• **What to produce**: Return the material below in full and exactly.

• **Extracted material**:
+ + + +
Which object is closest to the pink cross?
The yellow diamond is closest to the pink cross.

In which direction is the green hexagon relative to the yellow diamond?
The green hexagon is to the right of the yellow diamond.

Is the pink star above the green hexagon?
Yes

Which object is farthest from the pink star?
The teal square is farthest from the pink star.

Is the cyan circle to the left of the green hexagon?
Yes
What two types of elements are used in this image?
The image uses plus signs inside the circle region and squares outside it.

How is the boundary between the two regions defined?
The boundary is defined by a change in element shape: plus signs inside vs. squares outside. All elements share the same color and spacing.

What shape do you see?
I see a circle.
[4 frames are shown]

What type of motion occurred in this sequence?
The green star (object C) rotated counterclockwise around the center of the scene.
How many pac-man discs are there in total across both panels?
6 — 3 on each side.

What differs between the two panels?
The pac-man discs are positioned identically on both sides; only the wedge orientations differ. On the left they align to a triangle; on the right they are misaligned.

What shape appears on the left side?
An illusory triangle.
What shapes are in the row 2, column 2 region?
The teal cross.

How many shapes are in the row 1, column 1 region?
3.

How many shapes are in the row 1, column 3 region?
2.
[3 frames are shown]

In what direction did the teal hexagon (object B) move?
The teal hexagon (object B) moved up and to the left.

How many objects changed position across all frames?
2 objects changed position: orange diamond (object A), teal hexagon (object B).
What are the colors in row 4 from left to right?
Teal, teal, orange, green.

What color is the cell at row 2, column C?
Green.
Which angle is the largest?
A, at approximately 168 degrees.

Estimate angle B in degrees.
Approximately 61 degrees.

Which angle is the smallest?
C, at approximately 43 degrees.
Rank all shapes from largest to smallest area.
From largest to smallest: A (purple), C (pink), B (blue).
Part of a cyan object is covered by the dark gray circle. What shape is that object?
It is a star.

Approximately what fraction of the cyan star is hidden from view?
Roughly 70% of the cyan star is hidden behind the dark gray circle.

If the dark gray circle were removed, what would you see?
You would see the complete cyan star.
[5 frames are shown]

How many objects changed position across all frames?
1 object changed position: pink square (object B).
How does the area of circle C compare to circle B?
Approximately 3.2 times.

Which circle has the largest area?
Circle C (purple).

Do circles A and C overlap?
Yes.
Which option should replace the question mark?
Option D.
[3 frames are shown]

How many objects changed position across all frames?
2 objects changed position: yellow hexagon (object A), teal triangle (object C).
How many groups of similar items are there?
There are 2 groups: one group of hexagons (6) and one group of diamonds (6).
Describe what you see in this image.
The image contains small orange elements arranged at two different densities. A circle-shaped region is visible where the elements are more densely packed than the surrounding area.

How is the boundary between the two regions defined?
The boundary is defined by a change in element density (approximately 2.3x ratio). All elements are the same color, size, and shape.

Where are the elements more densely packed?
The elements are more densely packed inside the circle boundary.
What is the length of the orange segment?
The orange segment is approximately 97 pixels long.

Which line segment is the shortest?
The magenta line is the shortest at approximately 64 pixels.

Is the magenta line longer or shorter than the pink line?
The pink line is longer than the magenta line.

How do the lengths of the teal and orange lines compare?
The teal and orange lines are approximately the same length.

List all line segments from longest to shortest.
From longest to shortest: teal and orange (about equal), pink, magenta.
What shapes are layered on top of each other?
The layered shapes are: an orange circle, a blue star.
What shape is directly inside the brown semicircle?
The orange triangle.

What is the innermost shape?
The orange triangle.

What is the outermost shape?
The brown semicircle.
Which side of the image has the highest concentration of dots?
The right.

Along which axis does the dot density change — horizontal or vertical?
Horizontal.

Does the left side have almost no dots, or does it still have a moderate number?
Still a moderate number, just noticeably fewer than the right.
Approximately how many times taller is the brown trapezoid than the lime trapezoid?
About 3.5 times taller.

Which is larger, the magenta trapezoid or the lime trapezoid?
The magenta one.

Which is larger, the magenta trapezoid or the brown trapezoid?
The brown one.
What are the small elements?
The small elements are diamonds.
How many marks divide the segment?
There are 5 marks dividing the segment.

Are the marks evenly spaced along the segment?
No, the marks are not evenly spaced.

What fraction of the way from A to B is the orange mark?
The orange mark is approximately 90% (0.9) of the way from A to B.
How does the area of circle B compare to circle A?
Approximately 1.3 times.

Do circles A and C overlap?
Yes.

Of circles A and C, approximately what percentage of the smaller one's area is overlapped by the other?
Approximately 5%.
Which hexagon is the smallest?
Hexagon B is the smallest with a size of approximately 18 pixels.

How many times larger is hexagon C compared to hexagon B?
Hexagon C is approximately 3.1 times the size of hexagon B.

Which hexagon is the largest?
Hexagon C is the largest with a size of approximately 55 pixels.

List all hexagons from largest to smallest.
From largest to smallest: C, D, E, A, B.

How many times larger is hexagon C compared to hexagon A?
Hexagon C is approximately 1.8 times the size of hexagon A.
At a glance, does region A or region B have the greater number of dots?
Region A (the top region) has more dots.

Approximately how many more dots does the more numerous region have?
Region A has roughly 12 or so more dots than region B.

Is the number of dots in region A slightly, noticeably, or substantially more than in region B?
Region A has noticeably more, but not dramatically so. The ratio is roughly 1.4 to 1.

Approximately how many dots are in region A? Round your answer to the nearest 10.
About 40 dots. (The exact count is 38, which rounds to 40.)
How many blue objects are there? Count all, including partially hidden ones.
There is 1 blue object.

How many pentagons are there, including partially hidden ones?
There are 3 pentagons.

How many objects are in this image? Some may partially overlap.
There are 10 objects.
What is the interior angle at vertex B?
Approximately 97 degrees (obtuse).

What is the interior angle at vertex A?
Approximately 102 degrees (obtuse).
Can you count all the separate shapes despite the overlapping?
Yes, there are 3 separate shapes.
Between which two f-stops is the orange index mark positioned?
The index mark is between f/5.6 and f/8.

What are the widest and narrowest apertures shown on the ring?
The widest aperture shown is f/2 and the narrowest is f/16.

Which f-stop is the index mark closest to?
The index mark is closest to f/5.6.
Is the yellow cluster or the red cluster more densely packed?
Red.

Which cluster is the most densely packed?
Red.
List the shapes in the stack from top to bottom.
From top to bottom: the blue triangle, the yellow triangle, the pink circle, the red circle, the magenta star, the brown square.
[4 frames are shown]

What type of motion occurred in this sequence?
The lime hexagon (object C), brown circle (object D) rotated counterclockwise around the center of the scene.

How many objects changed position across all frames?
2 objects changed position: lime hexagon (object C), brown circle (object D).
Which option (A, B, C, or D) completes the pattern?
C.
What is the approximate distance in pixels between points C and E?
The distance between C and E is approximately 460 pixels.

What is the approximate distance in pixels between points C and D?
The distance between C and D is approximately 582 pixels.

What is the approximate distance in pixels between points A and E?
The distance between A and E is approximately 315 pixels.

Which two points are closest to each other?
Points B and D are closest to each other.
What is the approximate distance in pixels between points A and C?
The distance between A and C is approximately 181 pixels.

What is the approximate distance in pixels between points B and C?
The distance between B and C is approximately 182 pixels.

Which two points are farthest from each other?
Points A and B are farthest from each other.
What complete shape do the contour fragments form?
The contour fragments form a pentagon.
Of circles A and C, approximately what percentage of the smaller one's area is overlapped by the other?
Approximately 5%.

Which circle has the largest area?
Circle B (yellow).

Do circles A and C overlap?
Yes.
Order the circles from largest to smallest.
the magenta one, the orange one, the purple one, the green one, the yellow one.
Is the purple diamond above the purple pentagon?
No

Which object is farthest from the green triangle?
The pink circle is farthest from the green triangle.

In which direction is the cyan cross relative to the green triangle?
+ + + +
• **Worked solution**:
Which object is closest to the pink cross?
The yellow diamond is closest to the pink cross.

In which direction is the green hexagon relative to the yellow diamond?
The green hexagon is to the right of the yellow diamond.

Is the pink star above the green hexagon?
Yes

Which object is farthest from the pink star?
The teal square is farthest from the pink star.

Is the cyan circle to the left of the green hexagon?
Yes
What two types of elements are used in this image?
The image uses plus signs inside the circle region and squares outside it.

How is the boundary between the two regions defined?
The boundary is defined by a change in element shape: plus signs inside vs. squares outside. All elements share the same color and spacing.

What shape do you see?
I see a circle.
[4 frames are shown]

What type of motion occurred in this sequence?
The green star (object C) rotated counterclockwise around the center of the scene.
How many pac-man discs are there in total across both panels?
6 — 3 on each side.

What differs between the two panels?
The pac-man discs are positioned identically on both sides; only the wedge orientations differ. On the left they align to a triangle; on the right they are misaligned.

What shape appears on the left side?
An illusory triangle.
What shapes are in the row 2, column 2 region?
The teal cross.

How many shapes are in the row 1, column 1 region?
3.

How many shapes are in the row 1, column 3 region?
2.
[3 frames are shown]

In what direction did the teal hexagon (object B) move?
The teal hexagon (object B) moved up and to the left.

How many objects changed position across all frames?
2 objects changed position: orange diamond (object A), teal hexagon (object B).
What are the colors in row 4 from left to right?
Teal, teal, orange, green.

What color is the cell at row 2, column C?
Green.
Which angle is the largest?
A, at approximately 168 degrees.

Estimate angle B in degrees.
Approximately 61 degrees.

Which angle is the smallest?
C, at approximately 43 degrees.
Rank all shapes from largest to smallest area.
From largest to smallest: A (purple), C (pink), B (blue).
Part of a cyan object is covered by the dark gray circle. What shape is that object?
It is a star.

Approximately what fraction of the cyan star is hidden from view?
Roughly 70% of the cyan star is hidden behind the dark gray circle.

If the dark gray circle were removed, what would you see?
You would see the complete cyan star.
[5 frames are shown]

How many objects changed position across all frames?
1 object changed position: pink square (object B).
How does the area of circle C compare to circle B?
Approximately 3.2 times.

Which circle has the largest area?
Circle C (purple).

Do circles A and C overlap?
Yes.
Which option should replace the question mark?
Option D.
[3 frames are shown]

How many objects changed position across all frames?
2 objects changed position: yellow hexagon (object A), teal triangle (object C).
How many groups of similar items are there?
There are 2 groups: one group of hexagons (6) and one group of diamonds (6).
Describe what you see in this image.
The image contains small orange elements arranged at two different densities. A circle-shaped region is visible where the elements are more densely packed than the surrounding area.

How is the boundary between the two regions defined?
The boundary is defined by a change in element density (approximately 2.3x ratio). All elements are the same color, size, and shape.

Where are the elements more densely packed?
The elements are more densely packed inside the circle boundary.
What is the length of the orange segment?
The orange segment is approximately 97 pixels long.

Which line segment is the shortest?
The magenta line is the shortest at approximately 64 pixels.

Is the magenta line longer or shorter than the pink line?
The pink line is longer than the magenta line.

How do the lengths of the teal and orange lines compare?
The teal and orange lines are approximately the same length.

List all line segments from longest to shortest.
From longest to shortest: teal and orange (about equal), pink, magenta.
What shapes are layered on top of each other?
The layered shapes are: an orange circle, a blue star.
What shape is directly inside the brown semicircle?
The orange triangle.

What is the innermost shape?
The orange triangle.

What is the outermost shape?
The brown semicircle.
Which side of the image has the highest concentration of dots?
The right.

Along which axis does the dot density change — horizontal or vertical?
Horizontal.

Does the left side have almost no dots, or does it still have a moderate number?
Still a moderate number, just noticeably fewer than the right.
Approximately how many times taller is the brown trapezoid than the lime trapezoid?
About 3.5 times taller.

Which is larger, the magenta trapezoid or the lime trapezoid?
The magenta one.

Which is larger, the magenta trapezoid or the brown trapezoid?
The brown one.
What are the small elements?
The small elements are diamonds.
How many marks divide the segment?
There are 5 marks dividing the segment.

Are the marks evenly spaced along the segment?
No, the marks are not evenly spaced.

What fraction of the way from A to B is the orange mark?
The orange mark is approximately 90% (0.9) of the way from A to B.
How does the area of circle B compare to circle A?
Approximately 1.3 times.

Do circles A and C overlap?
Yes.

Of circles A and C, approximately what percentage of the smaller one's area is overlapped by the other?
Approximately 5%.
Which hexagon is the smallest?
Hexagon B is the smallest with a size of approximately 18 pixels.

How many times larger is hexagon C compared to hexagon B?
Hexagon C is approximately 3.1 times the size of hexagon B.

Which hexagon is the largest?
Hexagon C is the largest with a size of approximately 55 pixels.

List all hexagons from largest to smallest.
From largest to smallest: C, D, E, A, B.

How many times larger is hexagon C compared to hexagon A?
Hexagon C is approximately 1.8 times the size of hexagon A.
At a glance, does region A or region B have the greater number of dots?
Region A (the top region) has more dots.

Approximately how many more dots does the more numerous region have?
Region A has roughly 12 or so more dots than region B.

Is the number of dots in region A slightly, noticeably, or substantially more than in region B?
Region A has noticeably more, but not dramatically so. The ratio is roughly 1.4 to 1.

Approximately how many dots are in region A? Round your answer to the nearest 10.
About 40 dots. (The exact count is 38, which rounds to 40.)
How many blue objects are there? Count all, including partially hidden ones.
There is 1 blue object.

How many pentagons are there, including partially hidden ones?
There are 3 pentagons.

How many objects are in this image? Some may partially overlap.
There are 10 objects.
What is the interior angle at vertex B?
Approximately 97 degrees (obtuse).

What is the interior angle at vertex A?
Approximately 102 degrees (obtuse).
Can you count all the separate shapes despite the overlapping?
Yes, there are 3 separate shapes.
Between which two f-stops is the orange index mark positioned?
The index mark is between f/5.6 and f/8.

What are the widest and narrowest apertures shown on the ring?
The widest aperture shown is f/2 and the narrowest is f/16.

Which f-stop is the index mark closest to?
The index mark is closest to f/5.6.
Is the yellow cluster or the red cluster more densely packed?
Red.

Which cluster is the most densely packed?
Red.
List the shapes in the stack from top to bottom.
From top to bottom: the blue triangle, the yellow triangle, the pink circle, the red circle, the magenta star, the brown square.
[4 frames are shown]

What type of motion occurred in this sequence?
The lime hexagon (object C), brown circle (object D) rotated counterclockwise around the center of the scene.

How many objects changed position across all frames?
2 objects changed position: lime hexagon (object C), brown circle (object D).
Which option (A, B, C, or D) completes the pattern?
C.
What is the approximate distance in pixels between points C and E?
The distance between C and E is approximately 460 pixels.

What is the approximate distance in pixels between points C and D?
The distance between C and D is approximately 582 pixels.

What is the approximate distance in pixels between points A and E?
The distance between A and E is approximately 315 pixels.

Which two points are closest to each other?
Points B and D are closest to each other.
What is the approximate distance in pixels between points A and C?
The distance between A and C is approximately 181 pixels.

What is the approximate distance in pixels between points B and C?
The distance between B and C is approximately 182 pixels.

Which two points are farthest from each other?
Points A and B are farthest from each other.
What complete shape do the contour fragments form?
The contour fragments form a pentagon.
Of circles A and C, approximately what percentage of the smaller one's area is overlapped by the other?
Approximately 5%.

Which circle has the largest area?
Circle B (yellow).

Do circles A and C overlap?
Yes.
Order the circles from largest to smallest.
the magenta one, the orange one, the purple one, the green one, the yellow one.
Is the purple diamond above the purple pentagon?
No

Which object is farthest from the green triangle?
The pink circle is farthest from the green triangle.

In which direction is the cyan cross relative to the green triangle?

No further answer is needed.